[Shape perception records]
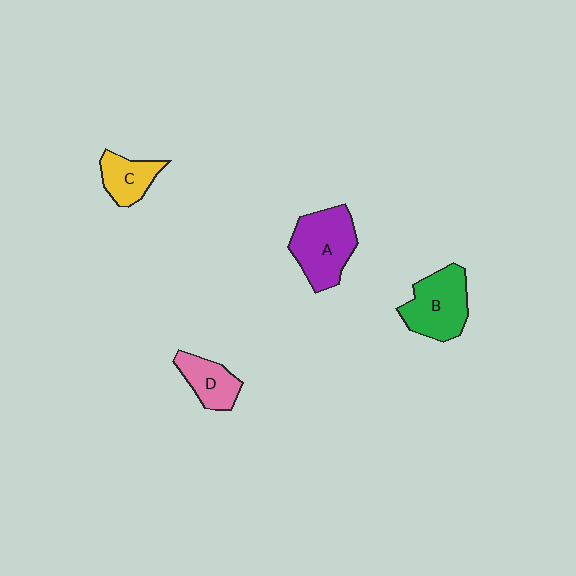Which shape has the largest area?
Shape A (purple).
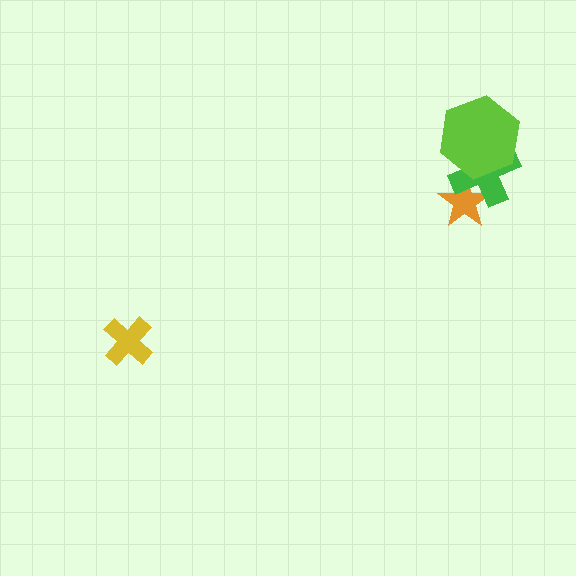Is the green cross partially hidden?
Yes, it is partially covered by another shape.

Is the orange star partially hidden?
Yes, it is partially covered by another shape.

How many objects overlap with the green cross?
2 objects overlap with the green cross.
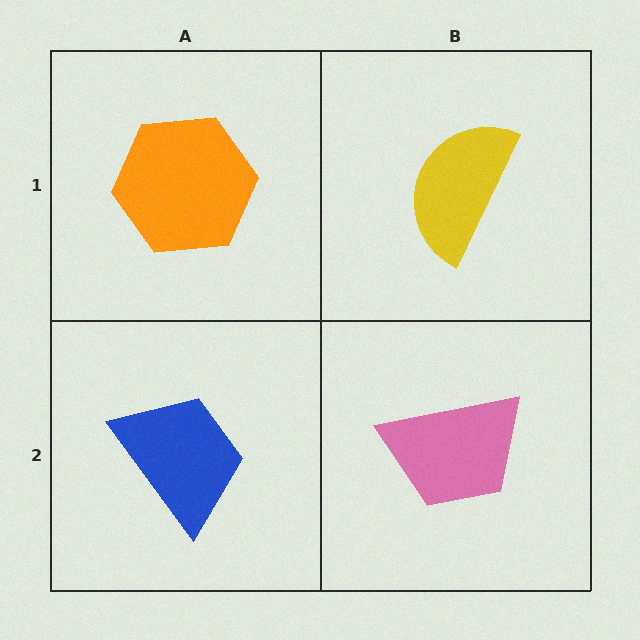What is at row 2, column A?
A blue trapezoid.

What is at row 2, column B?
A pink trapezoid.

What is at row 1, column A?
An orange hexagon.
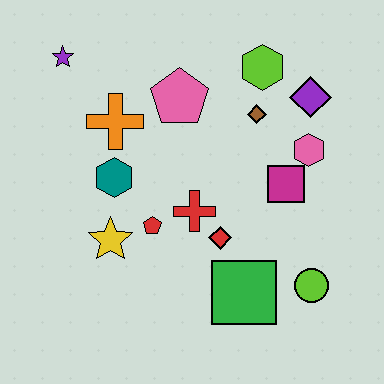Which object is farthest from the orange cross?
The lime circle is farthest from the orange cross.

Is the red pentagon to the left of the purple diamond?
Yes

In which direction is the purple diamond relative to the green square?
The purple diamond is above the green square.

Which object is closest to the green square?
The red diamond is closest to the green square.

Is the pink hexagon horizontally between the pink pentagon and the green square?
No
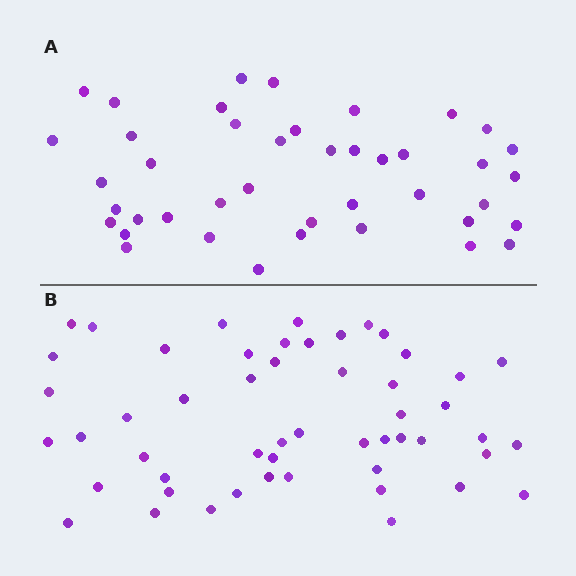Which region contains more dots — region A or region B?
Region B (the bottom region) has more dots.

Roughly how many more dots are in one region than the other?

WORK TO BE COMPLETED -> Copy out each line word for word, please, skipping the images.

OUTPUT OF THE TASK ->
Which shape has the largest area?
Shape A (purple).
Is the green cross partially hidden?
Yes, it is partially covered by another shape.

Is the orange star partially hidden?
Yes, it is partially covered by another shape.

How many objects overlap with the green cross?
2 objects overlap with the green cross.
What is at row 2, column A?
A blue trapezoid.

What is at row 2, column B?
A pink trapezoid.

What is at row 1, column A?
An orange hexagon.
Which object is farthest from the orange cross?
The lime circle is farthest from the orange cross.

Is the red pentagon to the left of the purple diamond?
Yes

In which direction is the purple diamond relative to the green square?
The purple diamond is above the green square.

Which object is closest to the green square?
The red diamond is closest to the green square.

Is the pink hexagon horizontally between the pink pentagon and the green square?
No
Which region contains more dots — region A or region B?
Region B (the bottom region) has more dots.

Roughly how many more dots are in one region than the other?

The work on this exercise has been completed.